### WHAT IS BEING ASKED:
The records below hold pictures; please leave those out and retype the rest exactly.
** Start of DATA SUPPLIED **
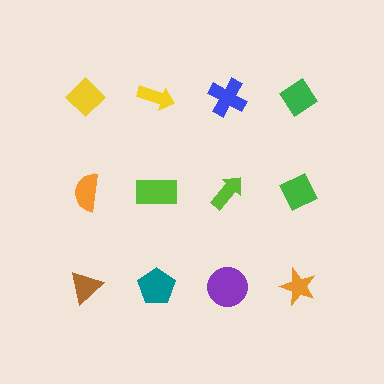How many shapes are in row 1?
4 shapes.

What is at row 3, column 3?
A purple circle.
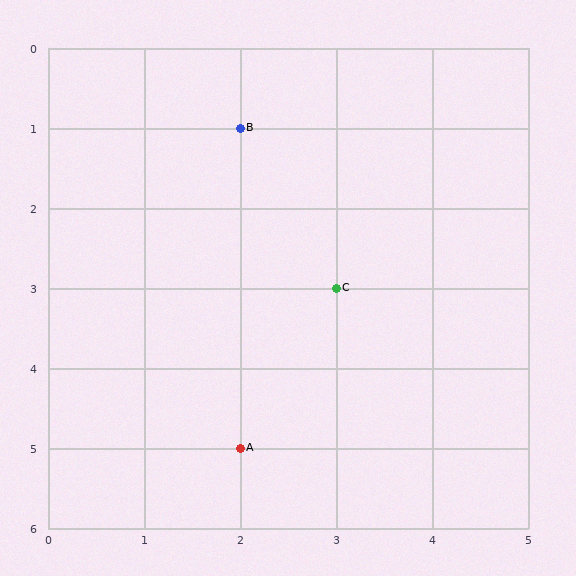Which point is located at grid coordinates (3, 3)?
Point C is at (3, 3).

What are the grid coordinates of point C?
Point C is at grid coordinates (3, 3).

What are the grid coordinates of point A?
Point A is at grid coordinates (2, 5).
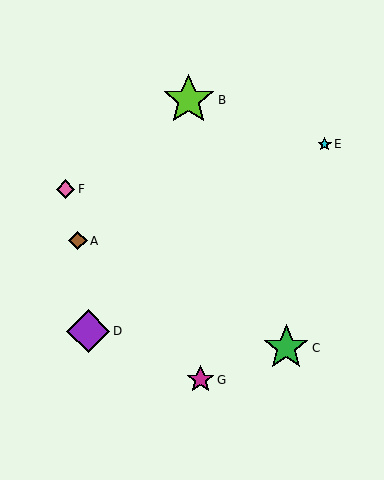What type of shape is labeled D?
Shape D is a purple diamond.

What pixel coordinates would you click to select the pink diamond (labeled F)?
Click at (66, 189) to select the pink diamond F.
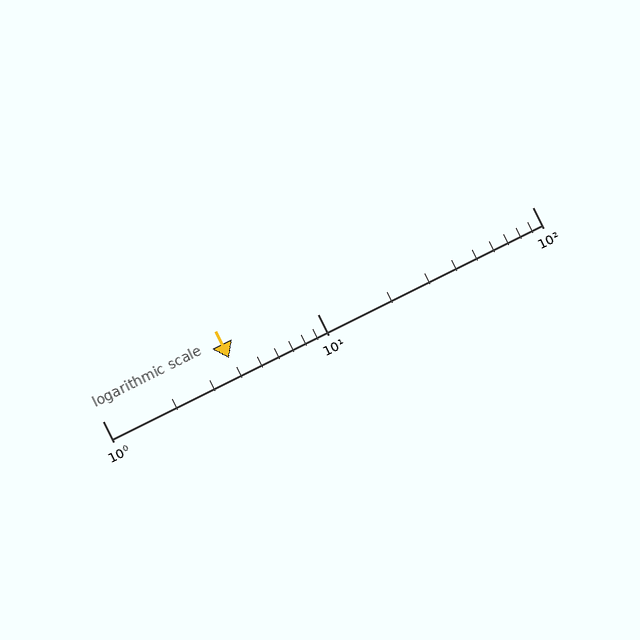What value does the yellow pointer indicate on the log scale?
The pointer indicates approximately 3.9.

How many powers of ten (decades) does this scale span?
The scale spans 2 decades, from 1 to 100.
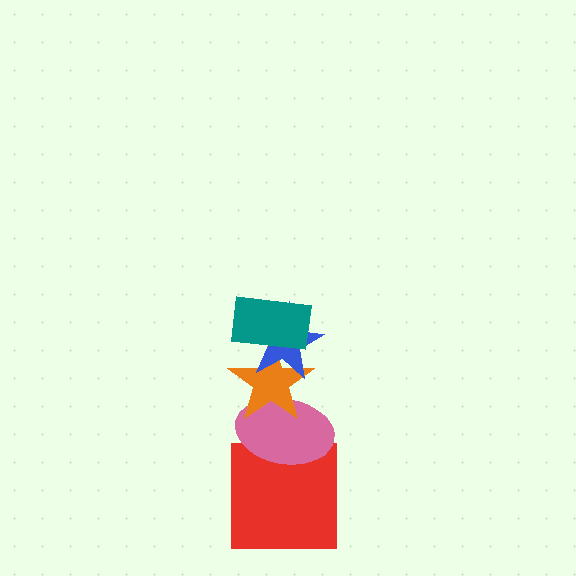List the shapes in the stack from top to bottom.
From top to bottom: the teal rectangle, the blue star, the orange star, the pink ellipse, the red square.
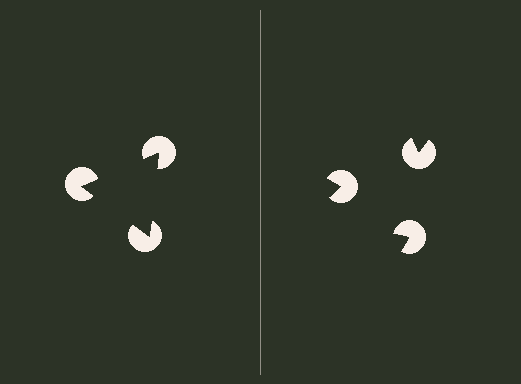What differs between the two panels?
The pac-man discs are positioned identically on both sides; only the wedge orientations differ. On the left they align to a triangle; on the right they are misaligned.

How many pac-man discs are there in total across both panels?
6 — 3 on each side.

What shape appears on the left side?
An illusory triangle.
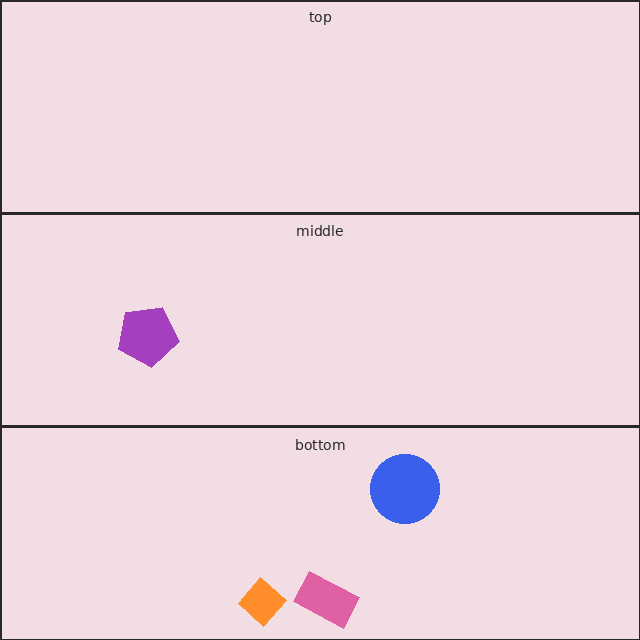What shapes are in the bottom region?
The blue circle, the orange diamond, the pink rectangle.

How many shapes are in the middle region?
1.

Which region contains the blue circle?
The bottom region.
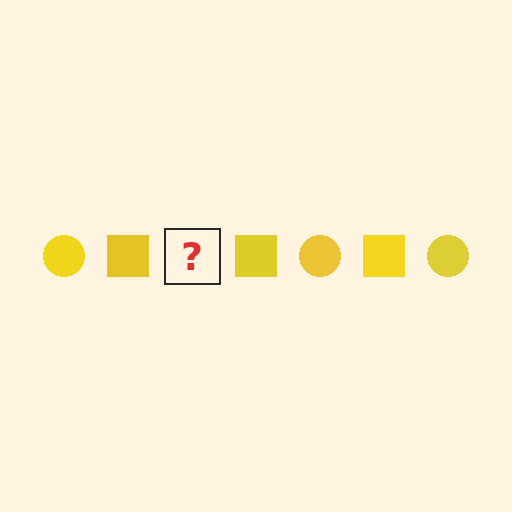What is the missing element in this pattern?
The missing element is a yellow circle.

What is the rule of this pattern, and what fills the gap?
The rule is that the pattern cycles through circle, square shapes in yellow. The gap should be filled with a yellow circle.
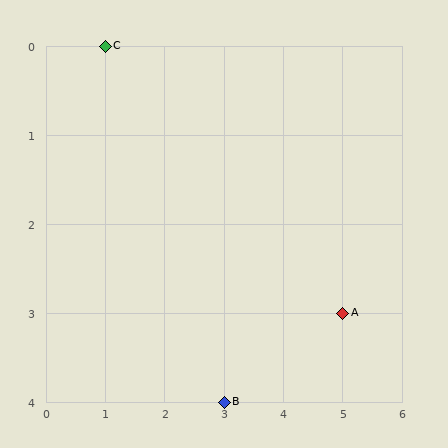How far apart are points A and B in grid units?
Points A and B are 2 columns and 1 row apart (about 2.2 grid units diagonally).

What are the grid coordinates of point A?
Point A is at grid coordinates (5, 3).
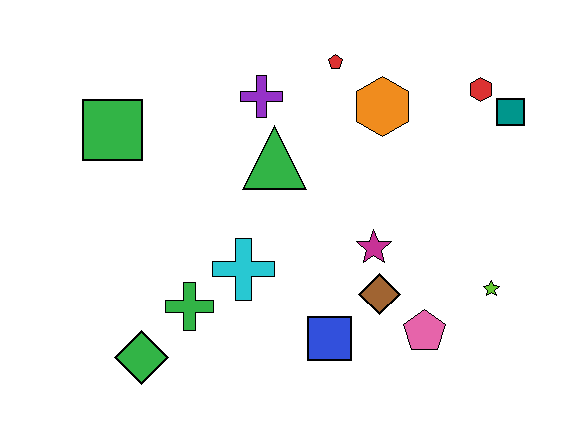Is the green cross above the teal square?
No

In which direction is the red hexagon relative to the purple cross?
The red hexagon is to the right of the purple cross.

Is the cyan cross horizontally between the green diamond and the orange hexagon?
Yes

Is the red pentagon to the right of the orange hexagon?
No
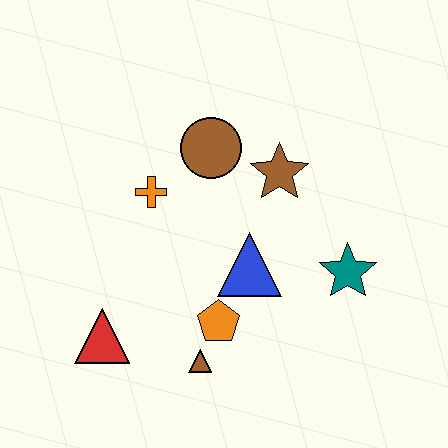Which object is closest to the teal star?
The blue triangle is closest to the teal star.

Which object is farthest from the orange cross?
The teal star is farthest from the orange cross.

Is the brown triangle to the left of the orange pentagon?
Yes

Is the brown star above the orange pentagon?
Yes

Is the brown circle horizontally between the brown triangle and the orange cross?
No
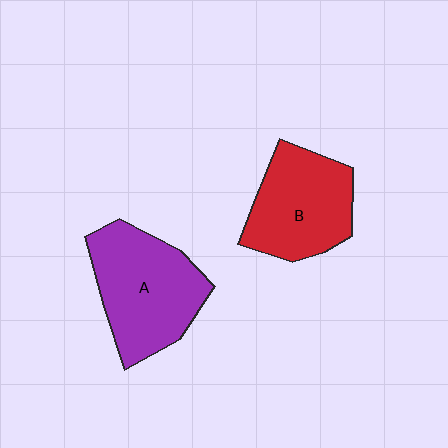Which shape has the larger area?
Shape A (purple).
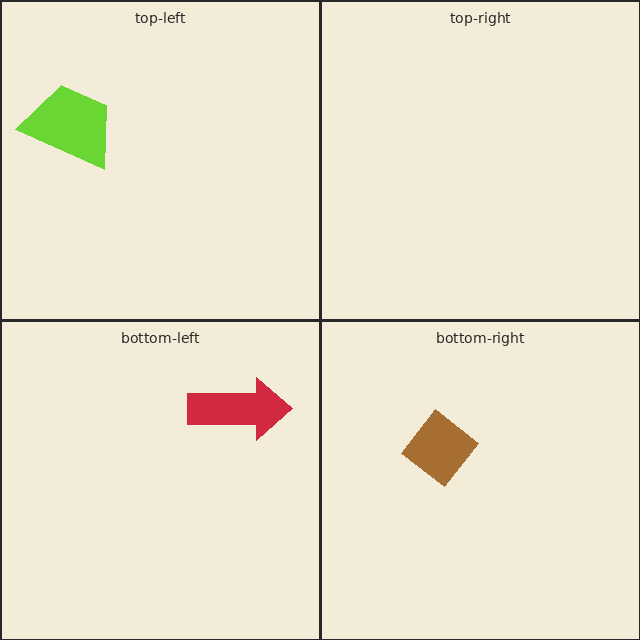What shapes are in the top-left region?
The lime trapezoid.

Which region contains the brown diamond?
The bottom-right region.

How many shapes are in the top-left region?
1.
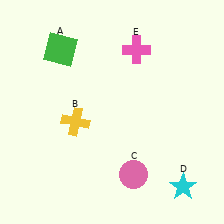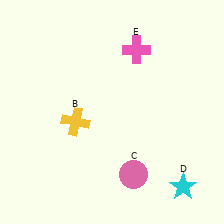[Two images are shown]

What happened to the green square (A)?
The green square (A) was removed in Image 2. It was in the top-left area of Image 1.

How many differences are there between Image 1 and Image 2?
There is 1 difference between the two images.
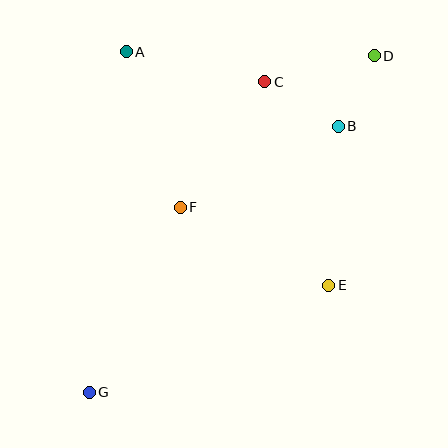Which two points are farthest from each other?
Points D and G are farthest from each other.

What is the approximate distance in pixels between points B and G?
The distance between B and G is approximately 364 pixels.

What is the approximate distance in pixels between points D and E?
The distance between D and E is approximately 234 pixels.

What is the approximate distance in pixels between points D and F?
The distance between D and F is approximately 246 pixels.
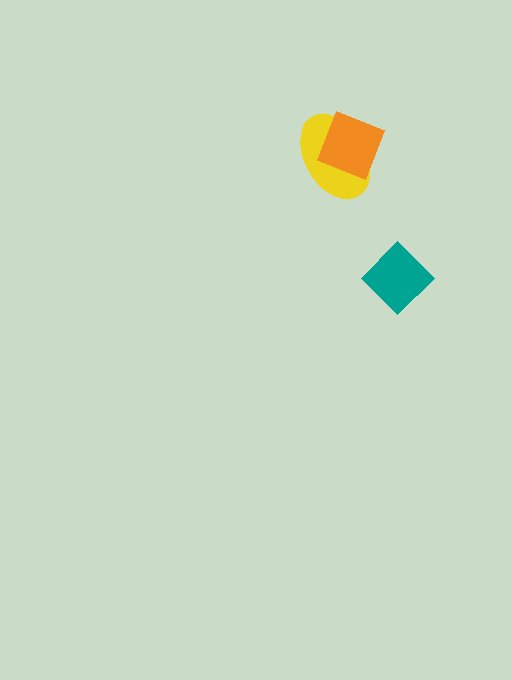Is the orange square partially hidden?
No, no other shape covers it.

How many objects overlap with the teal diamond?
0 objects overlap with the teal diamond.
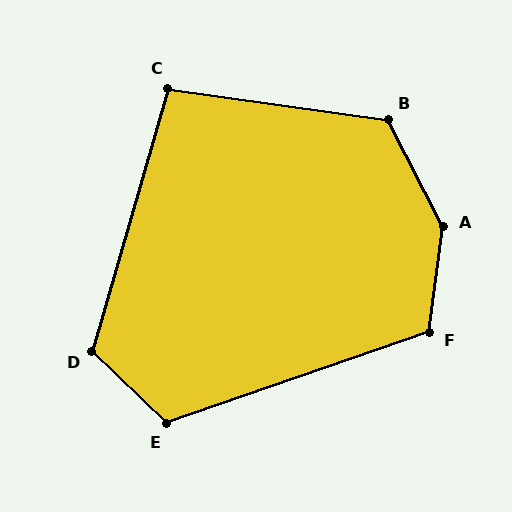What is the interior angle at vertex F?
Approximately 117 degrees (obtuse).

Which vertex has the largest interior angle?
A, at approximately 145 degrees.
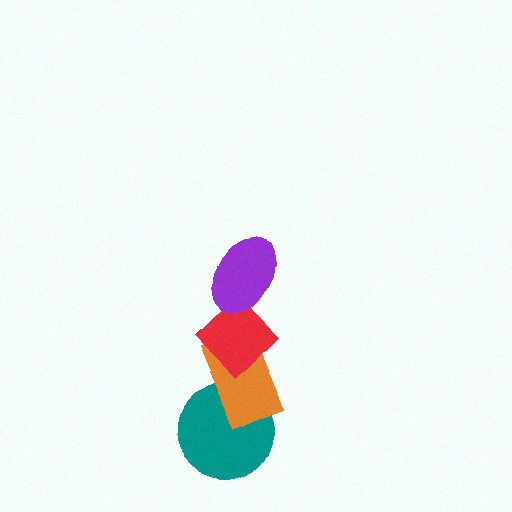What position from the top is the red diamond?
The red diamond is 2nd from the top.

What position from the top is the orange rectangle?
The orange rectangle is 3rd from the top.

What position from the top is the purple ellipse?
The purple ellipse is 1st from the top.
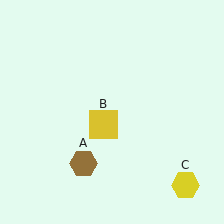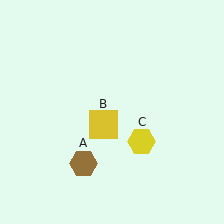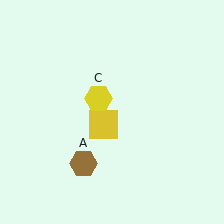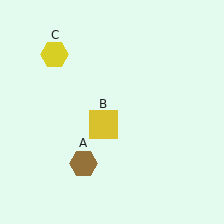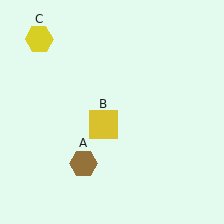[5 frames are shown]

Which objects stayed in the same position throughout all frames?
Brown hexagon (object A) and yellow square (object B) remained stationary.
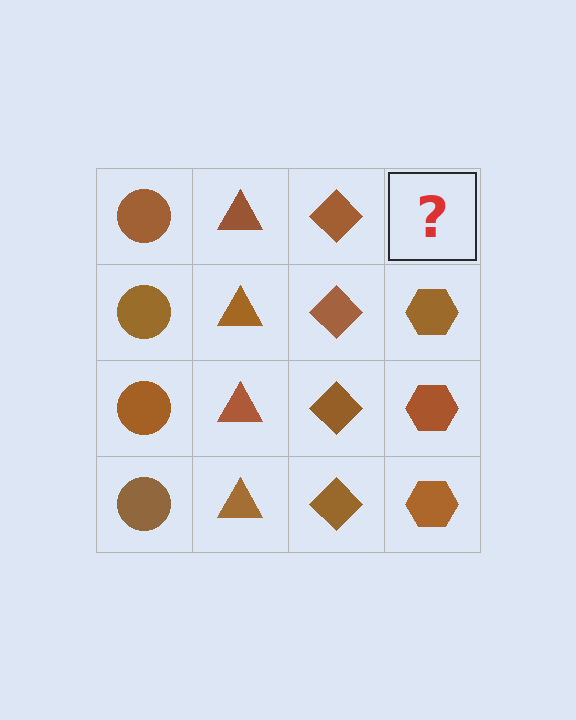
** End of DATA SUPPLIED **
### ANSWER BELOW:
How many shapes are in row 1?
4 shapes.

What is at row 3, column 3?
A purple circle.
Which point is located at grid coordinates (3, 3)?
Point C is at (3, 3).

What are the grid coordinates of point C?
Point C is at grid coordinates (3, 3).

What are the grid coordinates of point A?
Point A is at grid coordinates (2, 5).
What type of shape is labeled D?
Shape D is a purple diamond.

What pixel coordinates would you click to select the pink diamond (labeled F)?
Click at (66, 189) to select the pink diamond F.
What value does the yellow pointer indicate on the log scale?
The pointer indicates approximately 3.9.

How many powers of ten (decades) does this scale span?
The scale spans 2 decades, from 1 to 100.
List the shapes in the stack from top to bottom.
From top to bottom: the teal rectangle, the blue star, the orange star, the pink ellipse, the red square.
What differs between the two panels?
The pac-man discs are positioned identically on both sides; only the wedge orientations differ. On the left they align to a triangle; on the right they are misaligned.

How many pac-man discs are there in total across both panels?
6 — 3 on each side.

What shape appears on the left side?
An illusory triangle.
What shapes are in the bottom region?
The blue circle, the orange diamond, the pink rectangle.

How many shapes are in the middle region?
1.

Which region contains the blue circle?
The bottom region.
What is the missing element in this pattern?
The missing element is a yellow circle.

What is the rule of this pattern, and what fills the gap?
The rule is that the pattern cycles through circle, square shapes in yellow. The gap should be filled with a yellow circle.
How far apart are points A and B in grid units?
Points A and B are 2 columns and 1 row apart (about 2.2 grid units diagonally).

What are the grid coordinates of point A?
Point A is at grid coordinates (5, 3).
Is the green cross above the teal square?
No

In which direction is the red hexagon relative to the purple cross?
The red hexagon is to the right of the purple cross.

Is the cyan cross horizontally between the green diamond and the orange hexagon?
Yes

Is the red pentagon to the right of the orange hexagon?
No
Which object is closest to the teal star?
The blue triangle is closest to the teal star.

Which object is farthest from the orange cross?
The teal star is farthest from the orange cross.

Is the brown triangle to the left of the orange pentagon?
Yes

Is the brown star above the orange pentagon?
Yes

Is the brown circle horizontally between the brown triangle and the orange cross?
No
Which shape has the larger area?
Shape A (purple).
What shapes are in the top-left region?
The lime trapezoid.

Which region contains the brown diamond?
The bottom-right region.

How many shapes are in the top-left region?
1.
[Two images are shown]

What happened to the green square (A)?
The green square (A) was removed in Image 2. It was in the top-left area of Image 1.

How many differences are there between Image 1 and Image 2?
There is 1 difference between the two images.
Which two points are farthest from each other?
Points D and G are farthest from each other.

What is the approximate distance in pixels between points B and G?
The distance between B and G is approximately 364 pixels.

What is the approximate distance in pixels between points D and E?
The distance between D and E is approximately 234 pixels.

What is the approximate distance in pixels between points D and F?
The distance between D and F is approximately 246 pixels.
Is the orange square partially hidden?
No, no other shape covers it.

How many objects overlap with the teal diamond?
0 objects overlap with the teal diamond.
What is the interior angle at vertex F?
Approximately 117 degrees (obtuse).

Which vertex has the largest interior angle?
A, at approximately 145 degrees.
What position from the top is the red diamond?
The red diamond is 2nd from the top.

What position from the top is the orange rectangle?
The orange rectangle is 3rd from the top.

What position from the top is the purple ellipse?
The purple ellipse is 1st from the top.
[5 frames are shown]

Which objects stayed in the same position throughout all frames?
Brown hexagon (object A) and yellow square (object B) remained stationary.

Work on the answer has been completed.